Items from a data source:
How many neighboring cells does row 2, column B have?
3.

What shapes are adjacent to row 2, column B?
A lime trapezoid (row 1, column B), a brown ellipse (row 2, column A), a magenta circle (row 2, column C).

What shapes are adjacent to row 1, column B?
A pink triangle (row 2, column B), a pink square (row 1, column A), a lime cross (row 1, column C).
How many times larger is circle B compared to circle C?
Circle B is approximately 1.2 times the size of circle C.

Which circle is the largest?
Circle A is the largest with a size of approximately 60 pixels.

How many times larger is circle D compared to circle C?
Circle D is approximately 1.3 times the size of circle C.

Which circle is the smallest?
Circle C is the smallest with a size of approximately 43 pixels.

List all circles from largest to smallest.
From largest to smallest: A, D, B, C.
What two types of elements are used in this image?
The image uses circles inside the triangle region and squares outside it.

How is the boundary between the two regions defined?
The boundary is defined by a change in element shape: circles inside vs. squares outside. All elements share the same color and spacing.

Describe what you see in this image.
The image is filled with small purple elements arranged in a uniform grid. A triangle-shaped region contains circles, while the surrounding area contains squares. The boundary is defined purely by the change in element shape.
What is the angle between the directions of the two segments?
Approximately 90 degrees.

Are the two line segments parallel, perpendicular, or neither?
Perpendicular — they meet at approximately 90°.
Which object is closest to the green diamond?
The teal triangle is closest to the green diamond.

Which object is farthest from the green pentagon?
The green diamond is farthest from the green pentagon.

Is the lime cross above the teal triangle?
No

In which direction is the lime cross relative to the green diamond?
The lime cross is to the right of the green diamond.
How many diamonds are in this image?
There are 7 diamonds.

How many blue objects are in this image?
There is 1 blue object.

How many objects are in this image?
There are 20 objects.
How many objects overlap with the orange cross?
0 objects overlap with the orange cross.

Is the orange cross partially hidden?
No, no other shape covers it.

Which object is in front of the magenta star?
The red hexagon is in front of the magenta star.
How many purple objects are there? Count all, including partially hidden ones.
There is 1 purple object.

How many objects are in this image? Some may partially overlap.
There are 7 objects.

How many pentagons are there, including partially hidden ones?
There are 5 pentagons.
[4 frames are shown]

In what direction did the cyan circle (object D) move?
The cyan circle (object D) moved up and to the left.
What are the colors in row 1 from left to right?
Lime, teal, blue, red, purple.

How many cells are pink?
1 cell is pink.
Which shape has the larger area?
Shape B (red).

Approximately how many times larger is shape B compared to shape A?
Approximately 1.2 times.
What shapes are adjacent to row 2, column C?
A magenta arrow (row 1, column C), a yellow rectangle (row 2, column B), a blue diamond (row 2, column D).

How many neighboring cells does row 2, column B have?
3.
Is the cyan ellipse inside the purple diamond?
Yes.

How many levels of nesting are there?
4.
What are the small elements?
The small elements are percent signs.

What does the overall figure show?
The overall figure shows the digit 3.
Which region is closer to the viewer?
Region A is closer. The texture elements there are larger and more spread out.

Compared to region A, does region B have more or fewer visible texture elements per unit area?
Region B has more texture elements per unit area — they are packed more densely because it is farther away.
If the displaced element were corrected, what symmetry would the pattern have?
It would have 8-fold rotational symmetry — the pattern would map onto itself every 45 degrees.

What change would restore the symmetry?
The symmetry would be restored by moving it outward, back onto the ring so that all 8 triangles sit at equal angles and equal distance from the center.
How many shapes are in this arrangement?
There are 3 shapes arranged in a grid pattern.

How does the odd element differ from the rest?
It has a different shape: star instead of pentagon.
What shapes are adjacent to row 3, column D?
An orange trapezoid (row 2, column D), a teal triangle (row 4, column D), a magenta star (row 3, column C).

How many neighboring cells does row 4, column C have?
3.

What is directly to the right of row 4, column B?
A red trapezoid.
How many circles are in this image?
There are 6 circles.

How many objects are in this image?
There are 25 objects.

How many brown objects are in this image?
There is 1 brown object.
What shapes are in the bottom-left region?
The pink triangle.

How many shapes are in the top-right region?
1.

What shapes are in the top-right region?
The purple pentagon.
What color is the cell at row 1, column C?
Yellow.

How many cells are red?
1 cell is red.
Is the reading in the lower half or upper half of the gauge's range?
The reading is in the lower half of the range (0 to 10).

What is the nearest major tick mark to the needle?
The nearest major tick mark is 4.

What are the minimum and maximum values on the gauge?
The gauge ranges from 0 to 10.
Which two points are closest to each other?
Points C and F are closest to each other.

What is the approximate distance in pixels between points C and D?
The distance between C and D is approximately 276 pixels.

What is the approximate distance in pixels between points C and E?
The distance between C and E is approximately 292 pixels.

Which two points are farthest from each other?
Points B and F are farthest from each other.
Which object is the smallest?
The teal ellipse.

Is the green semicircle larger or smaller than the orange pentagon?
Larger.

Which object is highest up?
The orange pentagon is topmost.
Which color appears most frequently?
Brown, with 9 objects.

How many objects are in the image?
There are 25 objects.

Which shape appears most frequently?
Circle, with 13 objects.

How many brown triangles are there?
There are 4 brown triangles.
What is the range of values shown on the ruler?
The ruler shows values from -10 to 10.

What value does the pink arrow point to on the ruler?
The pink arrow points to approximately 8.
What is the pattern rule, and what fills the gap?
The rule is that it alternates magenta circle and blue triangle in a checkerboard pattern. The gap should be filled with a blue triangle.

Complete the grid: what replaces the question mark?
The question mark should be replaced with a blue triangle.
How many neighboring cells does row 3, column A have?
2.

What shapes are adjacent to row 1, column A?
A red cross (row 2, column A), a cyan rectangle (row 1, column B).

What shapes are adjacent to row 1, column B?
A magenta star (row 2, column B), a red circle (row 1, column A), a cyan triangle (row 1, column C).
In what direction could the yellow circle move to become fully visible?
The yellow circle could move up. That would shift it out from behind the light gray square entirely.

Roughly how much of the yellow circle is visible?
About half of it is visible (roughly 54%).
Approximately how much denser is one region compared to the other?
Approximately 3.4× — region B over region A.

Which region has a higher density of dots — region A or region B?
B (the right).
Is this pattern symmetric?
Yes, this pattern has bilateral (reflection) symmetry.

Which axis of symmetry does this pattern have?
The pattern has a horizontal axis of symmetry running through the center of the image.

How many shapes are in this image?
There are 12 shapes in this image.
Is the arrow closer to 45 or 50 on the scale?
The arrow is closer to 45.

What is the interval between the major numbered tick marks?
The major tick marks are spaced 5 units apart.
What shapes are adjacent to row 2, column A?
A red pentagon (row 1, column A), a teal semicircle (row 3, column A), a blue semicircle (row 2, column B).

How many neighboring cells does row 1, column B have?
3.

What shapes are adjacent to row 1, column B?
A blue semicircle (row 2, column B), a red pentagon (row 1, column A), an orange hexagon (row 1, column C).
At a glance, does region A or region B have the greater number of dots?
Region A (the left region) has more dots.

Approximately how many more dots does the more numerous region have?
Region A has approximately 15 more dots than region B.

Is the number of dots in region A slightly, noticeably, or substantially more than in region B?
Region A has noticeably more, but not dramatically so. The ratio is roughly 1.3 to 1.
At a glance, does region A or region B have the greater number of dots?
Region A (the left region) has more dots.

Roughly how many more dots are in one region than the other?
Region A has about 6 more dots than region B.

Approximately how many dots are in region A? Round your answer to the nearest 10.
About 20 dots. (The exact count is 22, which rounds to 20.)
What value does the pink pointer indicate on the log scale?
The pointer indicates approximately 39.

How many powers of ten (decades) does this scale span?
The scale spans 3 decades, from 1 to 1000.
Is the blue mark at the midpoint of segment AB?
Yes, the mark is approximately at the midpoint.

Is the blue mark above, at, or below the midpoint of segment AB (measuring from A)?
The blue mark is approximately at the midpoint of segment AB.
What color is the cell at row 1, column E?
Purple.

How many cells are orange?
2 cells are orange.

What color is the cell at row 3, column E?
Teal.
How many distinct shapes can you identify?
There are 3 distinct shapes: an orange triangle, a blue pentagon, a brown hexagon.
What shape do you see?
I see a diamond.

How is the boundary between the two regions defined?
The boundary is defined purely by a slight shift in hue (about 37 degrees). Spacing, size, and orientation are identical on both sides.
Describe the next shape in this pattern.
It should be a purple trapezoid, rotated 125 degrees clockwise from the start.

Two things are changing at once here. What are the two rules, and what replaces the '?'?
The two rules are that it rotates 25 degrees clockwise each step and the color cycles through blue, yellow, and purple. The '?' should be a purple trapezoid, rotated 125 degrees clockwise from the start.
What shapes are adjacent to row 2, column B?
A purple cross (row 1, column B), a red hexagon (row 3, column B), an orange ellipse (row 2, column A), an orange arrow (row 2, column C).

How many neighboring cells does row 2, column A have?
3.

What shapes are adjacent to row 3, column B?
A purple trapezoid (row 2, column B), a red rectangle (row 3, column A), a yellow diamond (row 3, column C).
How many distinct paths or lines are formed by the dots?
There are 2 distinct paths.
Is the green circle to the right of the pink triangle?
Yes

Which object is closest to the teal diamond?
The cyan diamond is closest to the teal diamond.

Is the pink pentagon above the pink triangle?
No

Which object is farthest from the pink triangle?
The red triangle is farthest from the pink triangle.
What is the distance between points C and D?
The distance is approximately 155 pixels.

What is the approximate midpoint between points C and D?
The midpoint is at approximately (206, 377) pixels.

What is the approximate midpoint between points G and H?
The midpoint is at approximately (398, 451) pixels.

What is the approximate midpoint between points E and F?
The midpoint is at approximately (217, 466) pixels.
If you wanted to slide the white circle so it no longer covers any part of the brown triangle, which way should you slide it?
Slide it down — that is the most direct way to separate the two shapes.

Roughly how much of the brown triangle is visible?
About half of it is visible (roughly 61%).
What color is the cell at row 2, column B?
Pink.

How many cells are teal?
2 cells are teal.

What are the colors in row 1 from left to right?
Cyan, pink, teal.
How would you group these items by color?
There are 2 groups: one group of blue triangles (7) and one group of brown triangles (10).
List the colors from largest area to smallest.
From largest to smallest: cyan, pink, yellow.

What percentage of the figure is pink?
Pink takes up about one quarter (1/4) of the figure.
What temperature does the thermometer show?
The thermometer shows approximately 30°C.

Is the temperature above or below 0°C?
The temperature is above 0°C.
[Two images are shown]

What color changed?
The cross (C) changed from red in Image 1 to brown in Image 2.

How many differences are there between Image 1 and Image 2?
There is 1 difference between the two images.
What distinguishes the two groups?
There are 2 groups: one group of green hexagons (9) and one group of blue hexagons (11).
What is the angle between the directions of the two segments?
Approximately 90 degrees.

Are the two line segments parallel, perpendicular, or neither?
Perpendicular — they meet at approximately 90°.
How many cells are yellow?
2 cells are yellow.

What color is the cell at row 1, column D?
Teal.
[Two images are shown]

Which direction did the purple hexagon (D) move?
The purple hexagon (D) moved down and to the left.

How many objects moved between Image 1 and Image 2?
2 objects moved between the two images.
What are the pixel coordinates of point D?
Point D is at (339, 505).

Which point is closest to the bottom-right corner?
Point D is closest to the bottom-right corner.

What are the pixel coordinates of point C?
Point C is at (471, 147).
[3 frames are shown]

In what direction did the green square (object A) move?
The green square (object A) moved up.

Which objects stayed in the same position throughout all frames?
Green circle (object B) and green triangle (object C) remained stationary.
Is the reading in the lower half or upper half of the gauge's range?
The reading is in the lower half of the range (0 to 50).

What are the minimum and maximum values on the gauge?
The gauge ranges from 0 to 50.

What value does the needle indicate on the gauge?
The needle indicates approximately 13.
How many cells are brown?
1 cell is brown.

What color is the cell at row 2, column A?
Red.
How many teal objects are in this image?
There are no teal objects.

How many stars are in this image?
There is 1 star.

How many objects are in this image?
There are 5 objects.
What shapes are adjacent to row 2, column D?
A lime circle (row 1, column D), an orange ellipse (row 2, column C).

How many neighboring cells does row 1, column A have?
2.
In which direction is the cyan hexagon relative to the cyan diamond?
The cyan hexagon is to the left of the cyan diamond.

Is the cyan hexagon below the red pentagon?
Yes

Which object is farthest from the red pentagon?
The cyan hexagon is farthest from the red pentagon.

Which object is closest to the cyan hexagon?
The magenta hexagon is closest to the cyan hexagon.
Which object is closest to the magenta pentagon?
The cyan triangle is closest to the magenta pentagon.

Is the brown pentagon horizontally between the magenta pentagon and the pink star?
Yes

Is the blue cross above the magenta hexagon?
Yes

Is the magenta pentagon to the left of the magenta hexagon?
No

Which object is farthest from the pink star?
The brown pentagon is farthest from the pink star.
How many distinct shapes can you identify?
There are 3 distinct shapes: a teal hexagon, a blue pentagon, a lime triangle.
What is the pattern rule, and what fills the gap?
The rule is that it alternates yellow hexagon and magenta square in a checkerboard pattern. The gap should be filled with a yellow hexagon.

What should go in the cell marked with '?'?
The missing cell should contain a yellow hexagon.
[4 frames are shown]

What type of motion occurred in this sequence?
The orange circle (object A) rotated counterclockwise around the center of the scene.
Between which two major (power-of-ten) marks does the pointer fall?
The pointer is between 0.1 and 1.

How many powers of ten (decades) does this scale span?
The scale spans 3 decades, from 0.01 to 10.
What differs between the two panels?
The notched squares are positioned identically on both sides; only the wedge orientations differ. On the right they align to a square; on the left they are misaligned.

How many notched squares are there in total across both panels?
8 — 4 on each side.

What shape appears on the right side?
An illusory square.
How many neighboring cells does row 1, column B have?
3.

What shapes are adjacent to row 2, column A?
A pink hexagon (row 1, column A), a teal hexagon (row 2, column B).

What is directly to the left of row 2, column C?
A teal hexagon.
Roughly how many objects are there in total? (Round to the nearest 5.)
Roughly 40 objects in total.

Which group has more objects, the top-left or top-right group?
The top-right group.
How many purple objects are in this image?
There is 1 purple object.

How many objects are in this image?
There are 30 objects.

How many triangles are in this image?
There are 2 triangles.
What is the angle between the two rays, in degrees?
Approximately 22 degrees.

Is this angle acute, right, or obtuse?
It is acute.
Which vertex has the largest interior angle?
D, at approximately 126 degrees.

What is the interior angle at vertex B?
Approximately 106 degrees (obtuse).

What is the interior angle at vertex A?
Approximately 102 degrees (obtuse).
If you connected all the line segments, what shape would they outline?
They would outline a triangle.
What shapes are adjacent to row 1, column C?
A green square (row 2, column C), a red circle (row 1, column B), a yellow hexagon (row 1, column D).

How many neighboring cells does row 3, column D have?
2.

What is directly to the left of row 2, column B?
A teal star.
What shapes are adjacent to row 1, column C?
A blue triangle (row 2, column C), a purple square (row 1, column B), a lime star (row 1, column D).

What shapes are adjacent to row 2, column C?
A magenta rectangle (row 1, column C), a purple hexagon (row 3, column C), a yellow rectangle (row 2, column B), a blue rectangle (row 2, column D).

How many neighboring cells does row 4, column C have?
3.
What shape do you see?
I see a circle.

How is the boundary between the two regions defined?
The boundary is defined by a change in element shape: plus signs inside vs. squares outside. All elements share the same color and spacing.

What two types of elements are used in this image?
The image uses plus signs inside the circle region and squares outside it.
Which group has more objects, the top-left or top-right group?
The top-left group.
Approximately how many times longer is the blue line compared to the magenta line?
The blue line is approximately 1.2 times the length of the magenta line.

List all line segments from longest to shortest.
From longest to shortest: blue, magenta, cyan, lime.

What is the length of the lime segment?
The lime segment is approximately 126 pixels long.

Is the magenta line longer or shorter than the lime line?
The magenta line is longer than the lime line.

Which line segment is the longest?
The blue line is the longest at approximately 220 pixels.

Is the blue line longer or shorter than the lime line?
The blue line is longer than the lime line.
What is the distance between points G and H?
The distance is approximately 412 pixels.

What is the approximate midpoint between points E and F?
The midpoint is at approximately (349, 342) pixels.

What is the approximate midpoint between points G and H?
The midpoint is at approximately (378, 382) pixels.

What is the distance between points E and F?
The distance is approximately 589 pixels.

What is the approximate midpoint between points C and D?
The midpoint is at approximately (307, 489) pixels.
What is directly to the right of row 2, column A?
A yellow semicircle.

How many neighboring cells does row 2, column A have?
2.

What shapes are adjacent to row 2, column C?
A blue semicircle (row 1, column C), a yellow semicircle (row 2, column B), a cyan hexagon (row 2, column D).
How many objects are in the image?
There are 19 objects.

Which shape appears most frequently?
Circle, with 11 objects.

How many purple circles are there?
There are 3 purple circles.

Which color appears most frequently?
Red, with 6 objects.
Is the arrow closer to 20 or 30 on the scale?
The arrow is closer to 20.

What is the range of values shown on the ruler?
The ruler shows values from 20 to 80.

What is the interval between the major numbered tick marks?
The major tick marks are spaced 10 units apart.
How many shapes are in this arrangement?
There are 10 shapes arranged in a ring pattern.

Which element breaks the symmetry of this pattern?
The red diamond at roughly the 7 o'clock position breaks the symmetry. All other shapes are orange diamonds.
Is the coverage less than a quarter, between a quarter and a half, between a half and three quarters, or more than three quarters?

→ The problem: The answer consists solely of the lines from the one containing "Which line segment is the longest?" through the last line of the data above, reproduced exactly.

→ Answer to the exercise:
Which line segment is the longest?
The blue line is the longest at approximately 220 pixels.

Is the blue line longer or shorter than the lime line?
The blue line is longer than the lime line.
What is the distance between points G and H?
The distance is approximately 412 pixels.

What is the approximate midpoint between points E and F?
The midpoint is at approximately (349, 342) pixels.

What is the approximate midpoint between points G and H?
The midpoint is at approximately (378, 382) pixels.

What is the distance between points E and F?
The distance is approximately 589 pixels.

What is the approximate midpoint between points C and D?
The midpoint is at approximately (307, 489) pixels.
What is directly to the right of row 2, column A?
A yellow semicircle.

How many neighboring cells does row 2, column A have?
2.

What shapes are adjacent to row 2, column C?
A blue semicircle (row 1, column C), a yellow semicircle (row 2, column B), a cyan hexagon (row 2, column D).
How many objects are in the image?
There are 19 objects.

Which shape appears most frequently?
Circle, with 11 objects.

How many purple circles are there?
There are 3 purple circles.

Which color appears most frequently?
Red, with 6 objects.
Is the arrow closer to 20 or 30 on the scale?
The arrow is closer to 20.

What is the range of values shown on the ruler?
The ruler shows values from 20 to 80.

What is the interval between the major numbered tick marks?
The major tick marks are spaced 10 units apart.
How many shapes are in this arrangement?
There are 10 shapes arranged in a ring pattern.

Which element breaks the symmetry of this pattern?
The red diamond at roughly the 7 o'clock position breaks the symmetry. All other shapes are orange diamonds.
Is the coverage less than a quarter, between a quarter and a half, between a half and three quarters, or more than three quarters?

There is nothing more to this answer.